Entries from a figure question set
══════════

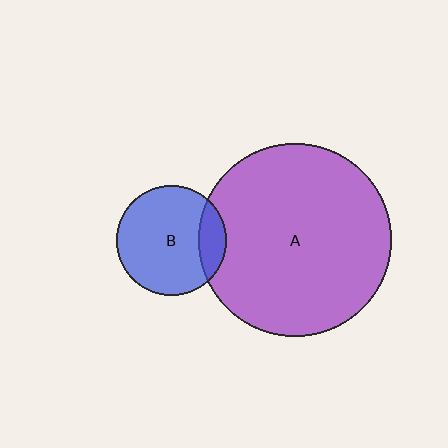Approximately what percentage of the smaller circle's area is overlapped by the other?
Approximately 15%.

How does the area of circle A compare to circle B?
Approximately 3.1 times.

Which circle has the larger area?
Circle A (purple).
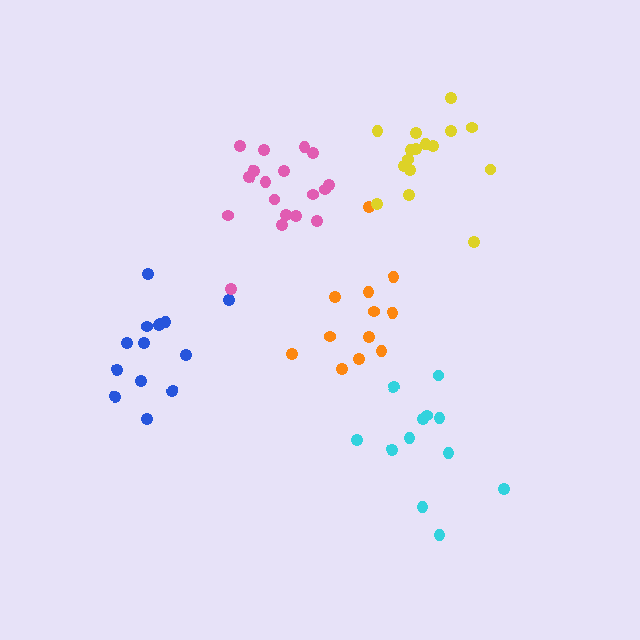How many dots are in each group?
Group 1: 12 dots, Group 2: 14 dots, Group 3: 18 dots, Group 4: 16 dots, Group 5: 12 dots (72 total).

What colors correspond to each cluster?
The clusters are colored: orange, blue, pink, yellow, cyan.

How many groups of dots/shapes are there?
There are 5 groups.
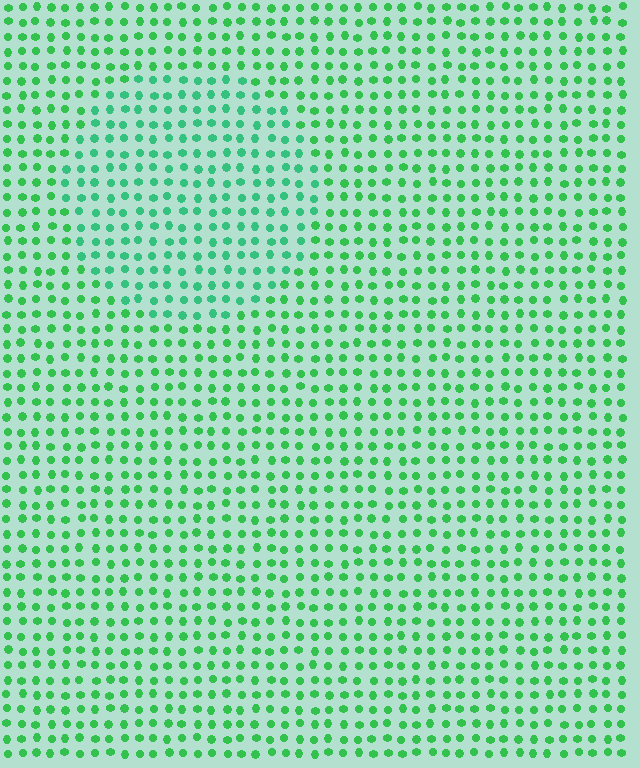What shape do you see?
I see a circle.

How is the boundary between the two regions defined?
The boundary is defined purely by a slight shift in hue (about 20 degrees). Spacing, size, and orientation are identical on both sides.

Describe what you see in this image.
The image is filled with small green elements in a uniform arrangement. A circle-shaped region is visible where the elements are tinted to a slightly different hue, forming a subtle color boundary.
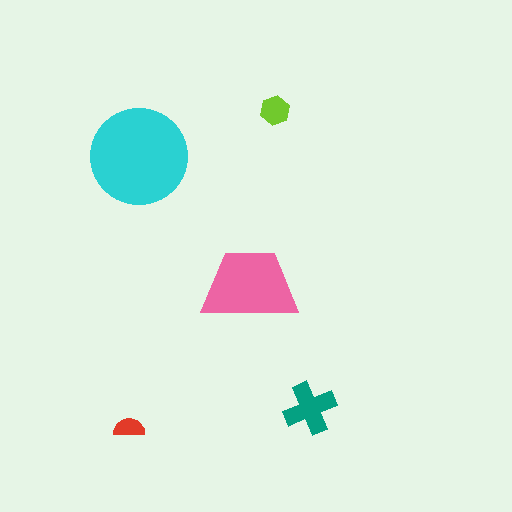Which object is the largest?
The cyan circle.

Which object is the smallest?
The red semicircle.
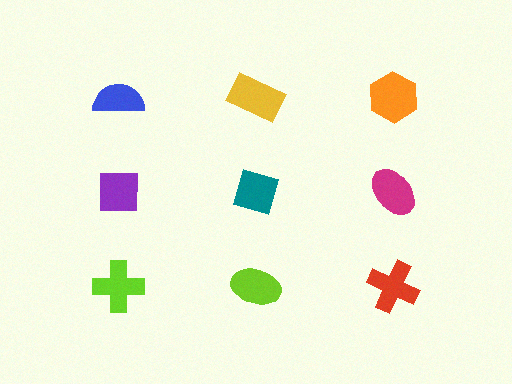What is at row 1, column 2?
A yellow rectangle.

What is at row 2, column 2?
A teal diamond.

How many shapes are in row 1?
3 shapes.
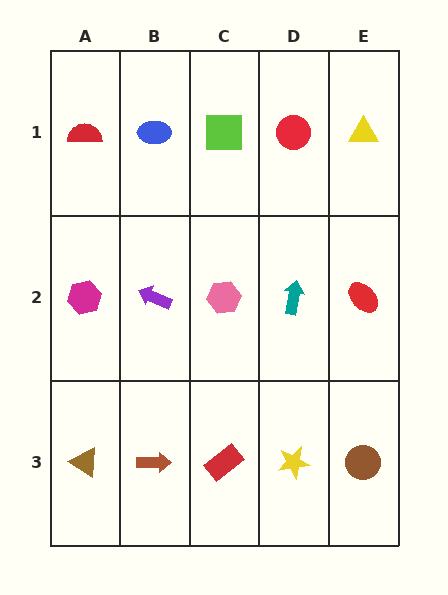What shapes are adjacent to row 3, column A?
A magenta hexagon (row 2, column A), a brown arrow (row 3, column B).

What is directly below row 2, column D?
A yellow star.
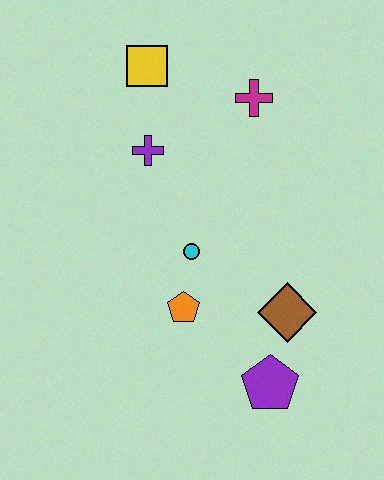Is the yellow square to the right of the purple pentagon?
No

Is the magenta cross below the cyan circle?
No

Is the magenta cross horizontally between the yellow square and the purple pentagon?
Yes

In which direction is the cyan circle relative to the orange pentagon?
The cyan circle is above the orange pentagon.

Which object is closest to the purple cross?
The yellow square is closest to the purple cross.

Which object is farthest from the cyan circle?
The yellow square is farthest from the cyan circle.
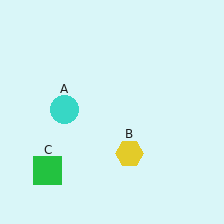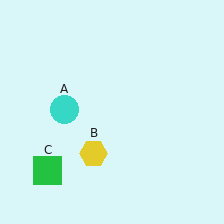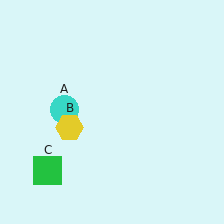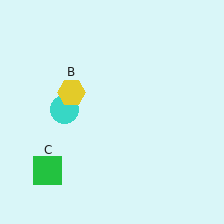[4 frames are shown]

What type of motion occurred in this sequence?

══════════

**Request:**
Write the records out once more, exactly as they appear, with no pictures.

**Problem solution:**
Approximately what percentage of the smaller circle's area is overlapped by the other?
Approximately 15%.

How does the area of circle A compare to circle B?
Approximately 3.1 times.

Which circle has the larger area?
Circle A (purple).
How many dots are in each group?
Group 1: 12 dots, Group 2: 14 dots, Group 3: 18 dots, Group 4: 16 dots, Group 5: 12 dots (72 total).

What colors correspond to each cluster?
The clusters are colored: orange, blue, pink, yellow, cyan.

How many groups of dots/shapes are there?
There are 5 groups.
What shape do you see?
I see a circle.

How is the boundary between the two regions defined?
The boundary is defined purely by a slight shift in hue (about 20 degrees). Spacing, size, and orientation are identical on both sides.

Describe what you see in this image.
The image is filled with small green elements in a uniform arrangement. A circle-shaped region is visible where the elements are tinted to a slightly different hue, forming a subtle color boundary.
Which object is the largest?
The cyan circle.

Which object is the smallest?
The red semicircle.
What is at row 1, column 2?
A yellow rectangle.

What is at row 2, column 2?
A teal diamond.

How many shapes are in row 1?
3 shapes.
What shapes are adjacent to row 3, column A?
A magenta hexagon (row 2, column A), a brown arrow (row 3, column B).

What is directly below row 2, column D?
A yellow star.
Is the yellow square to the right of the purple pentagon?
No

Is the magenta cross below the cyan circle?
No

Is the magenta cross horizontally between the yellow square and the purple pentagon?
Yes

In which direction is the cyan circle relative to the orange pentagon?
The cyan circle is above the orange pentagon.

Which object is closest to the purple cross?
The yellow square is closest to the purple cross.

Which object is farthest from the cyan circle?
The yellow square is farthest from the cyan circle.
[4 frames are shown]

What type of motion occurred in this sequence?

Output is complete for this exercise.